» Exercise requirements
In the entries below, find the line containing "Do circles B and D overlap?" and the line containing "[4 frames are shown]". Copy those two lines and everything between them exactly, and only that.

» Materials provided
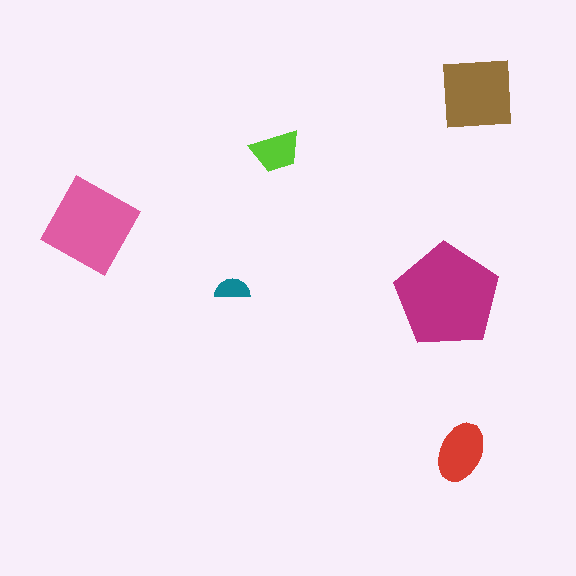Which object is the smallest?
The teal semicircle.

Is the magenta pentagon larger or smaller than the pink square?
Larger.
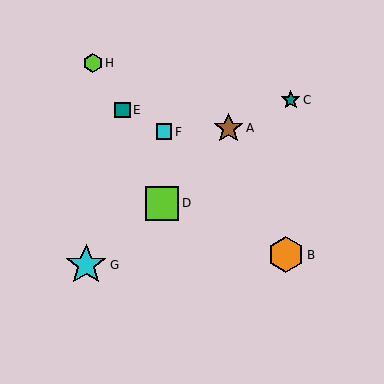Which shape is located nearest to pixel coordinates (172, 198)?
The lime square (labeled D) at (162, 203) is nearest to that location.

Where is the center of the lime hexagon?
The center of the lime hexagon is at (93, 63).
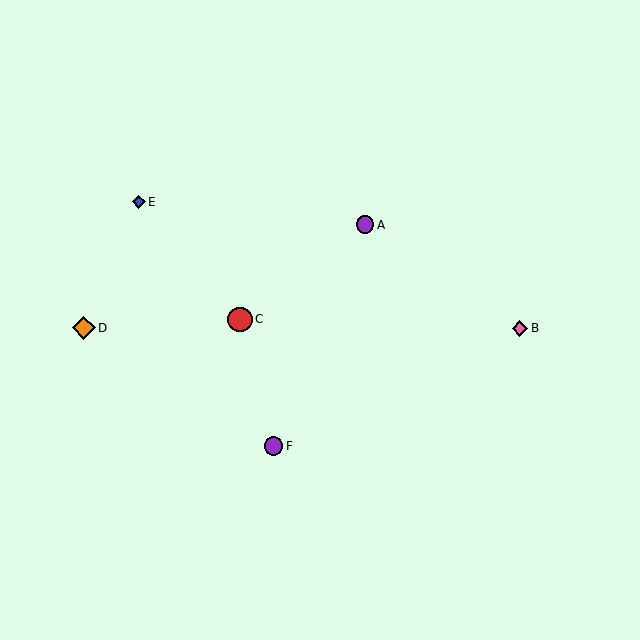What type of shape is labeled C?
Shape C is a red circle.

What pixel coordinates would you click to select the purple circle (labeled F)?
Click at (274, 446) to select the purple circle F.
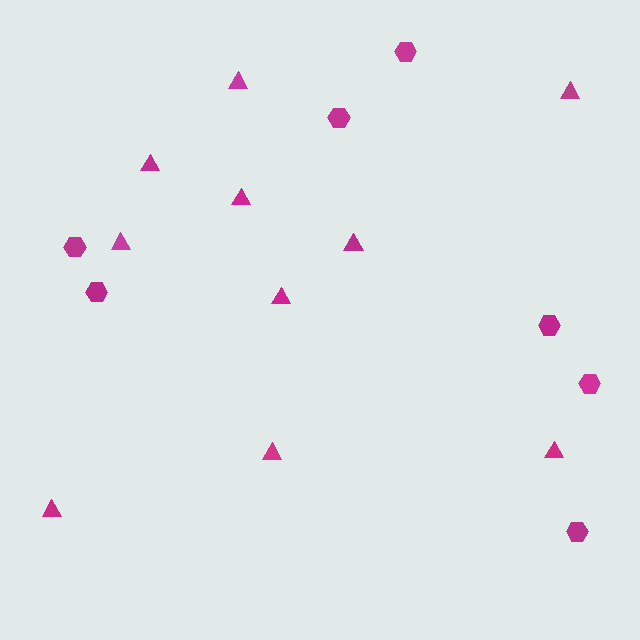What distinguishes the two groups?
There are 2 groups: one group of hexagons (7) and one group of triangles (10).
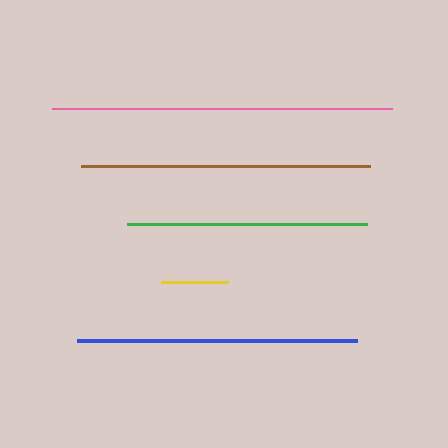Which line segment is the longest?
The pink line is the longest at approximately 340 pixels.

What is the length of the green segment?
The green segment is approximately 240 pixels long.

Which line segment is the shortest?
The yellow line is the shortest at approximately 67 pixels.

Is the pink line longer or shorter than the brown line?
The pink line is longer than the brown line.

...

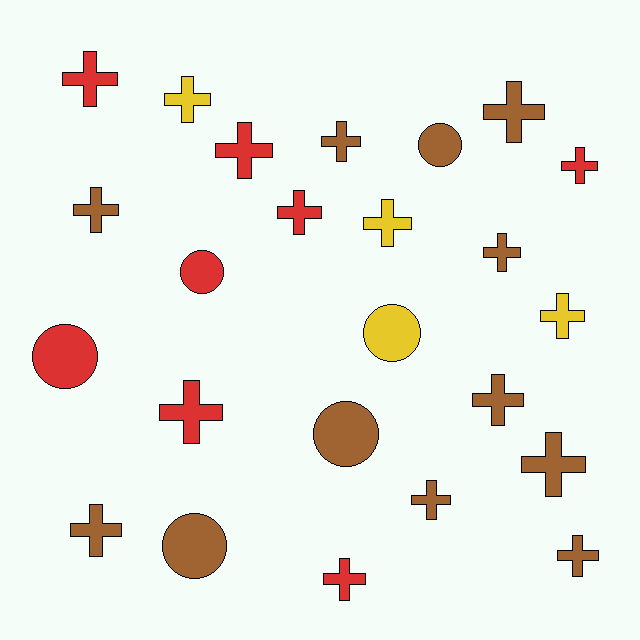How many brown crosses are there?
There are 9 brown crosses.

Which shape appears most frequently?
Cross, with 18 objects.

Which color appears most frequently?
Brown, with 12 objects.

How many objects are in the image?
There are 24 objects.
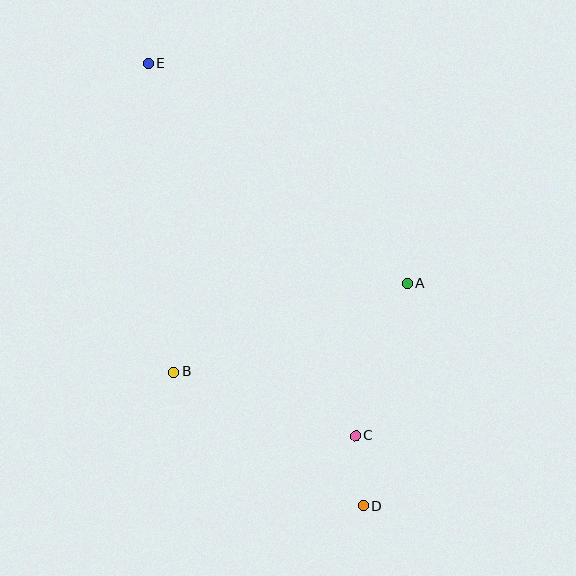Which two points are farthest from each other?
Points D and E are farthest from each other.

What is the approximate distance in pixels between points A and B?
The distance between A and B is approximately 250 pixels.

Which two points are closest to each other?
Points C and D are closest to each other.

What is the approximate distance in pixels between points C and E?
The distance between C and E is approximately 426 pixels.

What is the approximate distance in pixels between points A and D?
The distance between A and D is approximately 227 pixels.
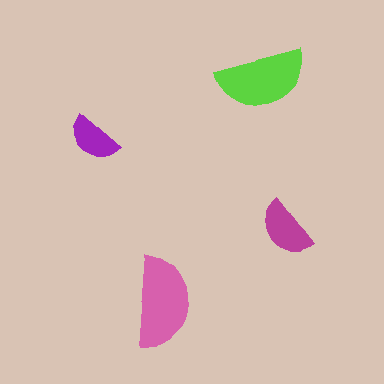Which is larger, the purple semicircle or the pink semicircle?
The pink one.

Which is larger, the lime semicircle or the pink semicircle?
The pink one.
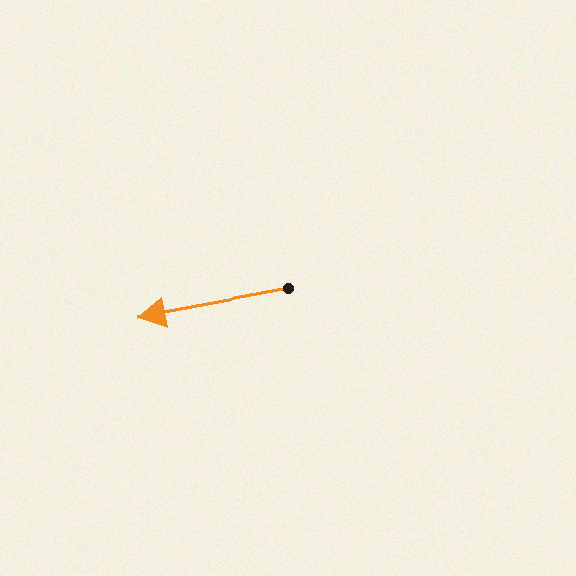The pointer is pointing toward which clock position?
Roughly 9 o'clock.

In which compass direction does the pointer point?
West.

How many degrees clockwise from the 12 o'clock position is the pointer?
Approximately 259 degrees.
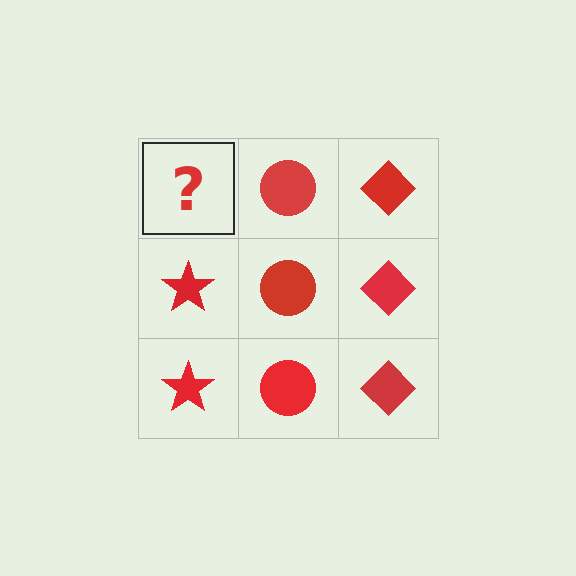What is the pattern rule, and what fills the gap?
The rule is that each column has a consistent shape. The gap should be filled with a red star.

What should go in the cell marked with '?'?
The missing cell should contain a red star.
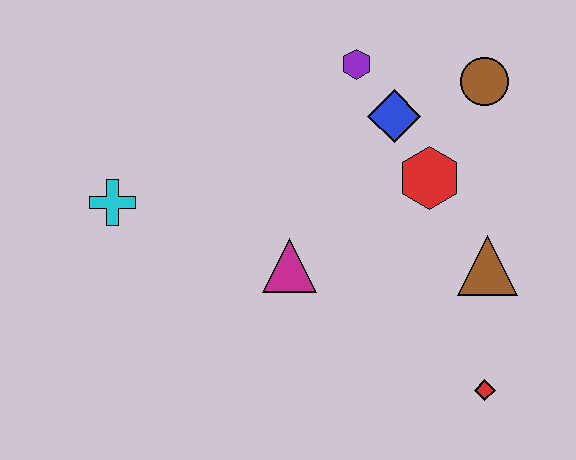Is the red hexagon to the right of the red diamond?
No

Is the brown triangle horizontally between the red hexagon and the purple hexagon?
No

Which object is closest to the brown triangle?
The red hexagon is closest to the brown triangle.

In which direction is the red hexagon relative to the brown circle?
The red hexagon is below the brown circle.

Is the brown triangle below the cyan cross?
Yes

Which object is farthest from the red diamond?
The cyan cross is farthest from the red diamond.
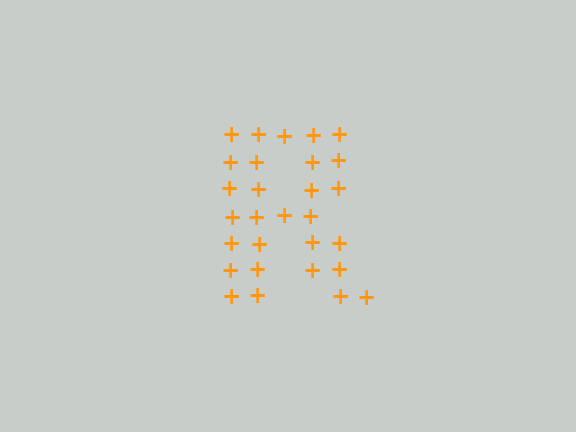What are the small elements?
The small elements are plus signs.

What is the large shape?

* * *

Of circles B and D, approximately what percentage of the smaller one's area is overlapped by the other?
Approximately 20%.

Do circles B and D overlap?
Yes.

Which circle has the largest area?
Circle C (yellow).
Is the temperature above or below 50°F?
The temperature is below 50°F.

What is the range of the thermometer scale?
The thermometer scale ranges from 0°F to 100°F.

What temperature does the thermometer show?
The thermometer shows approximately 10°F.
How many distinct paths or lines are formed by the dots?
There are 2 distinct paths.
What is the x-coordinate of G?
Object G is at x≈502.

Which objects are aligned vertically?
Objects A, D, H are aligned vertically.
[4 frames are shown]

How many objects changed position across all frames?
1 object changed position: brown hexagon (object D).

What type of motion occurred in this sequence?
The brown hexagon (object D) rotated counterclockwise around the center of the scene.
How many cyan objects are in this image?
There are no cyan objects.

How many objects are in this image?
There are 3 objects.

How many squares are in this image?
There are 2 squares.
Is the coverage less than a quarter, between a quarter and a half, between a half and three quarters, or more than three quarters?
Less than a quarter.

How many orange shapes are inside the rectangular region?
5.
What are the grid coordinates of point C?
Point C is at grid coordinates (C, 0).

» Output of the exercise
Do circles B and D overlap?
Yes.

Which circle has the largest area?
Circle C (yellow).
Is the temperature above or below 50°F?
The temperature is below 50°F.

What is the range of the thermometer scale?
The thermometer scale ranges from 0°F to 100°F.

What temperature does the thermometer show?
The thermometer shows approximately 10°F.
How many distinct paths or lines are formed by the dots?
There are 2 distinct paths.
What is the x-coordinate of G?
Object G is at x≈502.

Which objects are aligned vertically?
Objects A, D, H are aligned vertically.
[4 frames are shown]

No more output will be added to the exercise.